┌─ The records

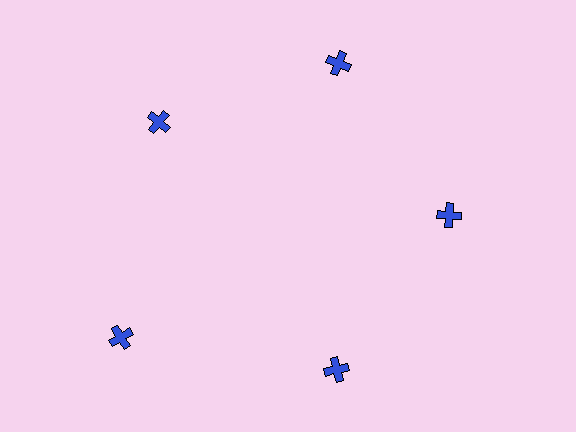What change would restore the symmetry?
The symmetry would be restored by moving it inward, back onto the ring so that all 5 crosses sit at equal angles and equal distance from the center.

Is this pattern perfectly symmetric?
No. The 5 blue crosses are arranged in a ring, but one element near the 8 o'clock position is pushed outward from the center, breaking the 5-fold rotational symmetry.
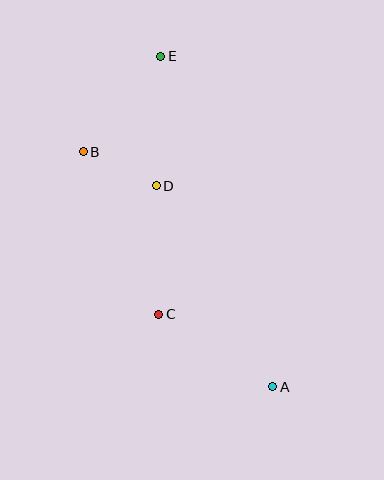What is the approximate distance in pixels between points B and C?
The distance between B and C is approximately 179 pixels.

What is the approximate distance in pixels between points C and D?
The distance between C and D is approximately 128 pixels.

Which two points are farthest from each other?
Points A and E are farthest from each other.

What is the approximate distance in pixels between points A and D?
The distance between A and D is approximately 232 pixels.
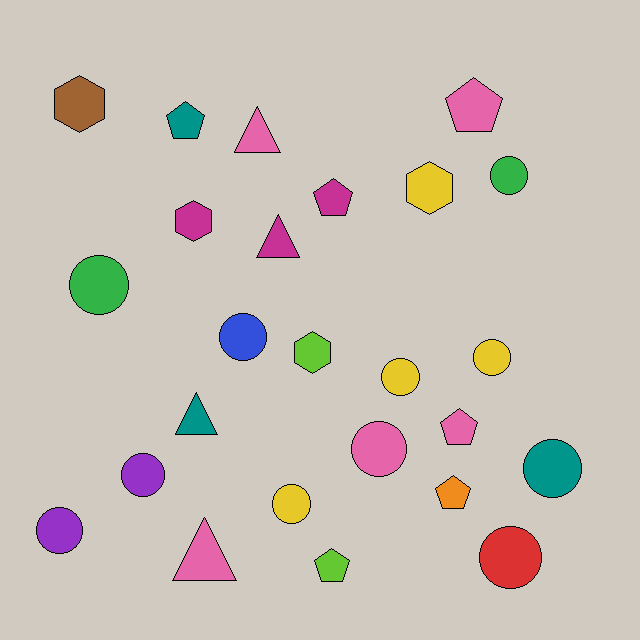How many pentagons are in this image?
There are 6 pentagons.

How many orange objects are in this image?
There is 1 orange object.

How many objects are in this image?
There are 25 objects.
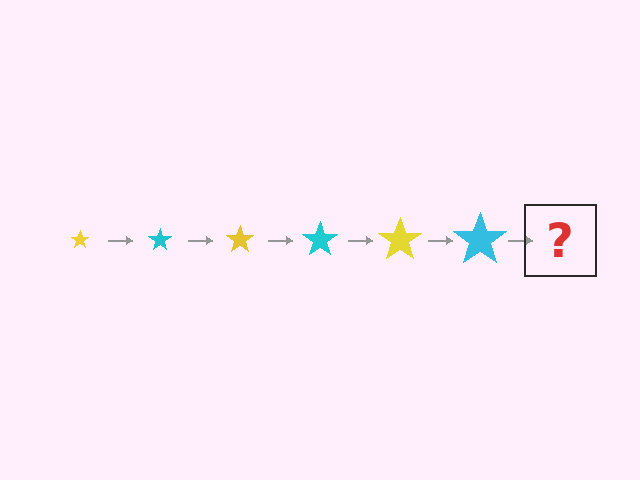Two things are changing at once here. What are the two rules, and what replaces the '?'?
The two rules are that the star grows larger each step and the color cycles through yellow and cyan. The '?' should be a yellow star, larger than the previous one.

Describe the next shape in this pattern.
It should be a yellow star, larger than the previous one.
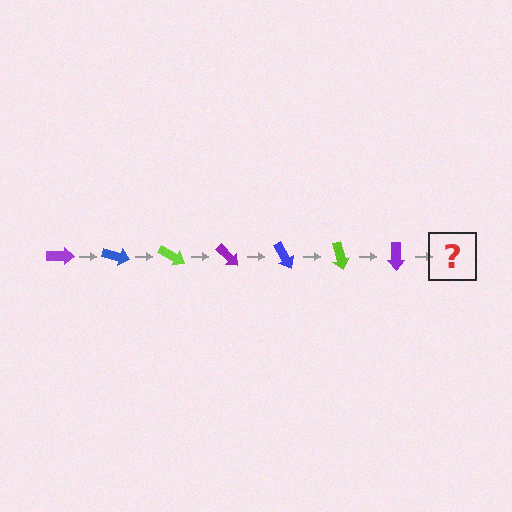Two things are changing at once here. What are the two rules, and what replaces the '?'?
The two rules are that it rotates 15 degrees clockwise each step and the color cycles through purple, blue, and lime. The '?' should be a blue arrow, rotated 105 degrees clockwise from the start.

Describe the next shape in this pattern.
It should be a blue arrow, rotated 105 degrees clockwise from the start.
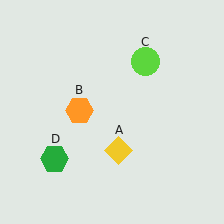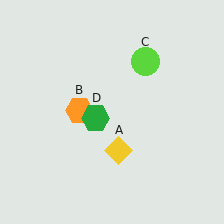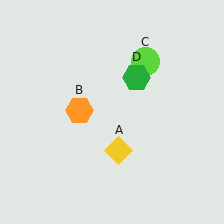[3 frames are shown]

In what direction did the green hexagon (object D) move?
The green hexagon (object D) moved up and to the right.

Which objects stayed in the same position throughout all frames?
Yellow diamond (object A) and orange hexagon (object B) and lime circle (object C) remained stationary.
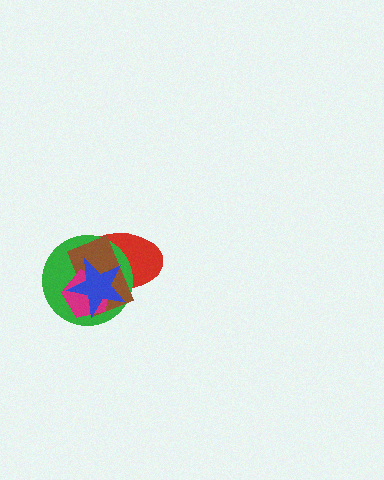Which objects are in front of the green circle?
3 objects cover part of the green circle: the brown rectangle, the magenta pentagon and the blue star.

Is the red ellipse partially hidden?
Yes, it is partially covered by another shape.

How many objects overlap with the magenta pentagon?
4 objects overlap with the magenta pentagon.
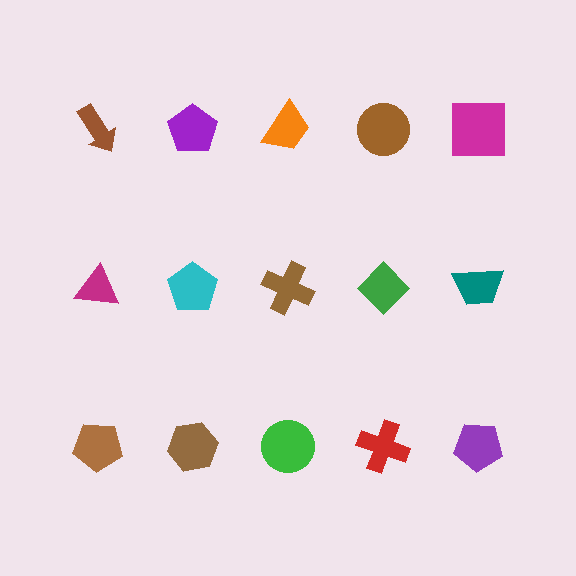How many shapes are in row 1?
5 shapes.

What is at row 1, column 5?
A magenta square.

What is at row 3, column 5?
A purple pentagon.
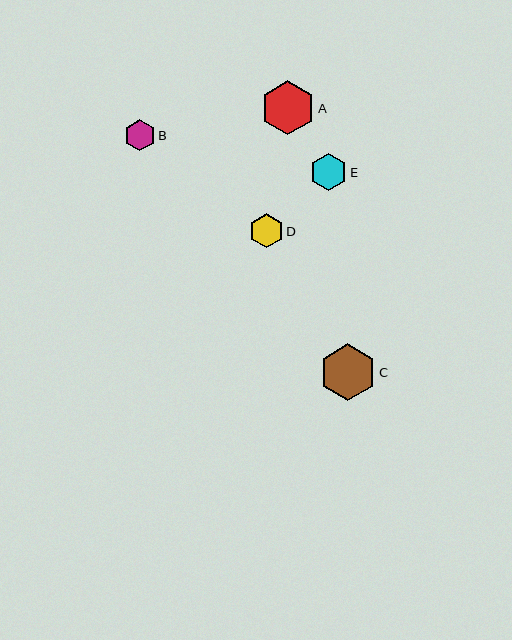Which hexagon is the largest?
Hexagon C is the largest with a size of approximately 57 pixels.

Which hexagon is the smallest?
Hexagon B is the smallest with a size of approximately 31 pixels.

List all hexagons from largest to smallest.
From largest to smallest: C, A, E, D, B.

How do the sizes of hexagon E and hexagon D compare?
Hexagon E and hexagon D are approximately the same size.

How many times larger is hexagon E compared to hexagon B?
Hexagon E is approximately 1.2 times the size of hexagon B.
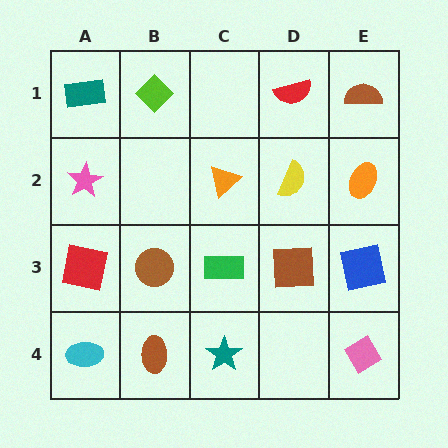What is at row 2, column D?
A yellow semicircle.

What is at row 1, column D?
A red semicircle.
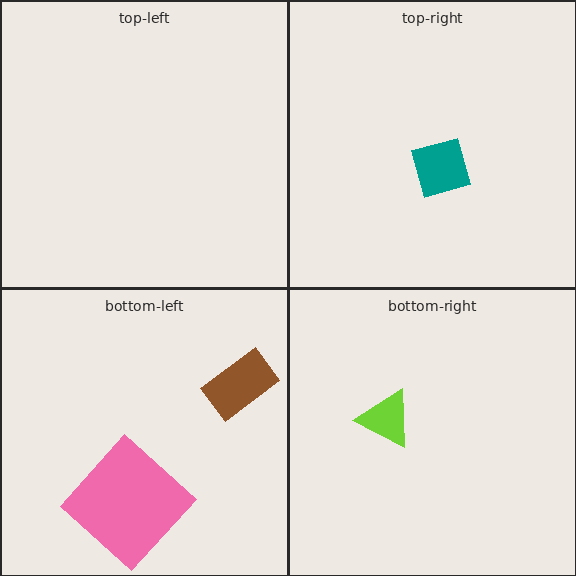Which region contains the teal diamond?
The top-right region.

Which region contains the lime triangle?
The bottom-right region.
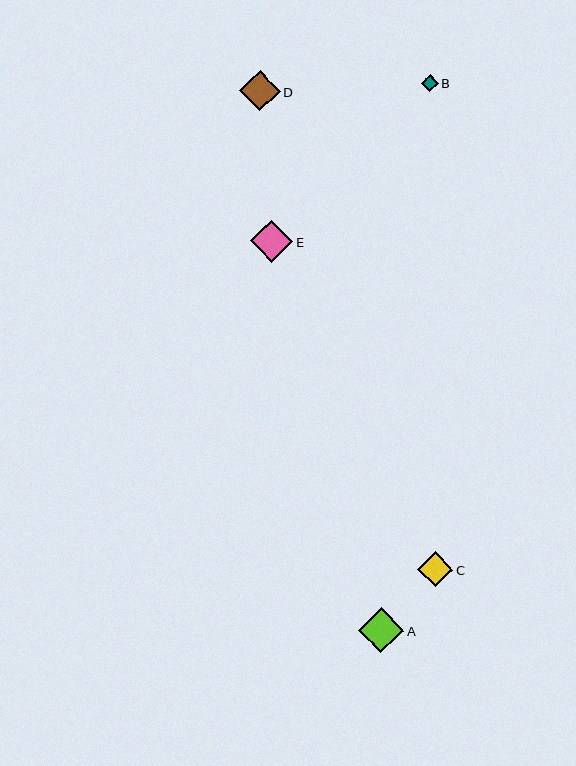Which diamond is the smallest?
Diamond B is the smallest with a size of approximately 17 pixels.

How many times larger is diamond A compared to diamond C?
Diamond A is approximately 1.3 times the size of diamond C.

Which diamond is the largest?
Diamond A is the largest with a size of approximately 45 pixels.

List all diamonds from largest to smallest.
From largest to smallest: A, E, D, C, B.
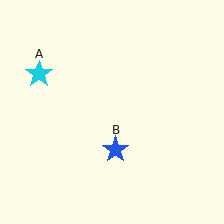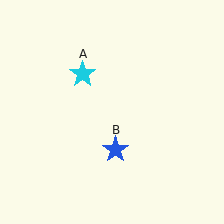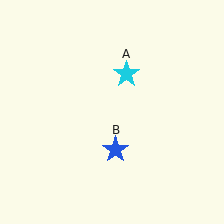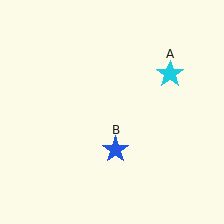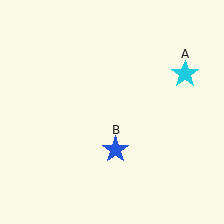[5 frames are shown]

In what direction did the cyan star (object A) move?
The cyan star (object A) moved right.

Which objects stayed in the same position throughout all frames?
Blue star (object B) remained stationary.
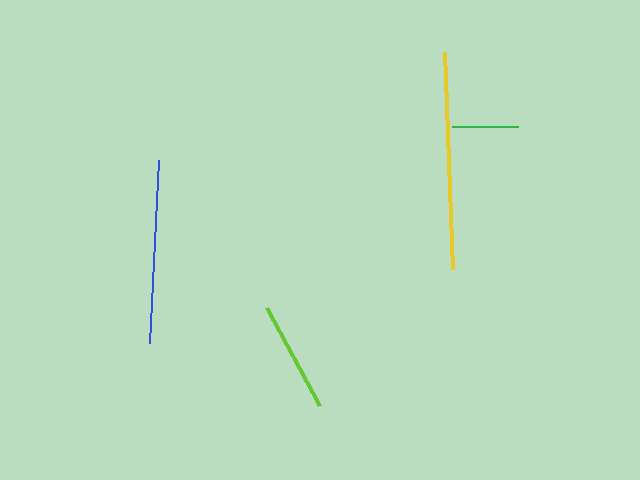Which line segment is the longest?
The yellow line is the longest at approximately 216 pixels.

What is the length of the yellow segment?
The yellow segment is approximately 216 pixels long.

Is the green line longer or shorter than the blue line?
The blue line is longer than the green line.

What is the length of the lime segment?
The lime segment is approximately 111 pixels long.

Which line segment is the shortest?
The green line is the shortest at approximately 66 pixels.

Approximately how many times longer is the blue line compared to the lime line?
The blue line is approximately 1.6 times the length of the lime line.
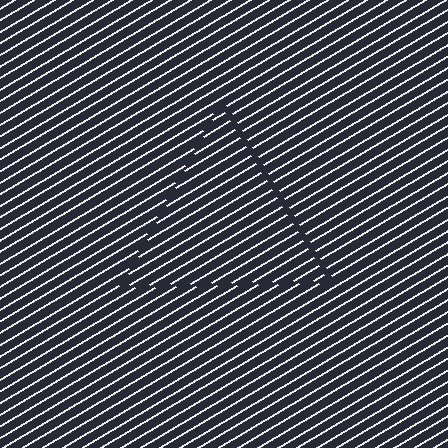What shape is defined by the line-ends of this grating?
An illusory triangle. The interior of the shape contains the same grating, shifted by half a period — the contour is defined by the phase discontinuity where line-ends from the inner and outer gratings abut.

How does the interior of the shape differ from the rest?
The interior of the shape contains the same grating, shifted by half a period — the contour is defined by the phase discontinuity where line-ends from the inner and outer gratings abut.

└─

- What you are asked to do
Starting at the line that contains "How many times larger is diamond" and ending at the line that contains "[5 frames are shown]", give the lines again exactly. Do not include the pictures.

- Completed task
How many times larger is diamond A compared to diamond C?
Diamond A is approximately 1.3 times the size of diamond C.

Which diamond is the largest?
Diamond A is the largest with a size of approximately 45 pixels.

List all diamonds from largest to smallest.
From largest to smallest: A, E, D, C, B.
[5 frames are shown]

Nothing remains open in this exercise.